### GOAL OF THE EXERCISE
Return only this: the line with "Is the red star horizontally" and all the lines that follow it below, through the final one, exactly as they are.

----------

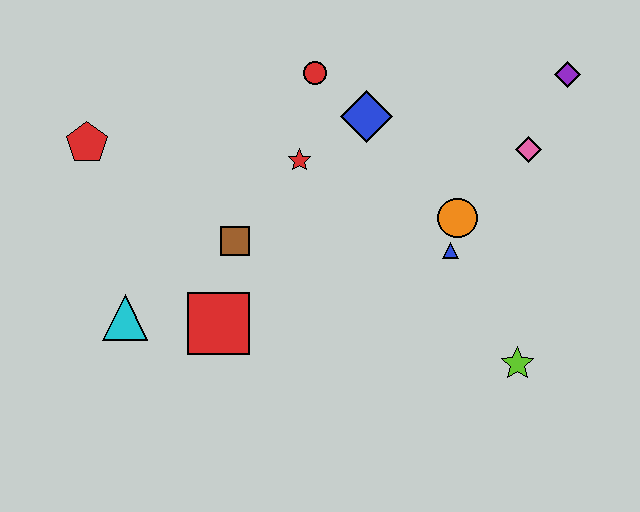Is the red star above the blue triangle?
Yes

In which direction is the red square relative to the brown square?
The red square is below the brown square.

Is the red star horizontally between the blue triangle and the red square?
Yes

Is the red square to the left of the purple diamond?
Yes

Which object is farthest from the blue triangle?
The red pentagon is farthest from the blue triangle.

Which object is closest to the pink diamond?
The purple diamond is closest to the pink diamond.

----------

### ANSWER FOR THIS EXERCISE
Is the red star horizontally between the blue triangle and the red square?
Yes

Is the red square to the left of the purple diamond?
Yes

Which object is farthest from the blue triangle?
The red pentagon is farthest from the blue triangle.

Which object is closest to the pink diamond?
The purple diamond is closest to the pink diamond.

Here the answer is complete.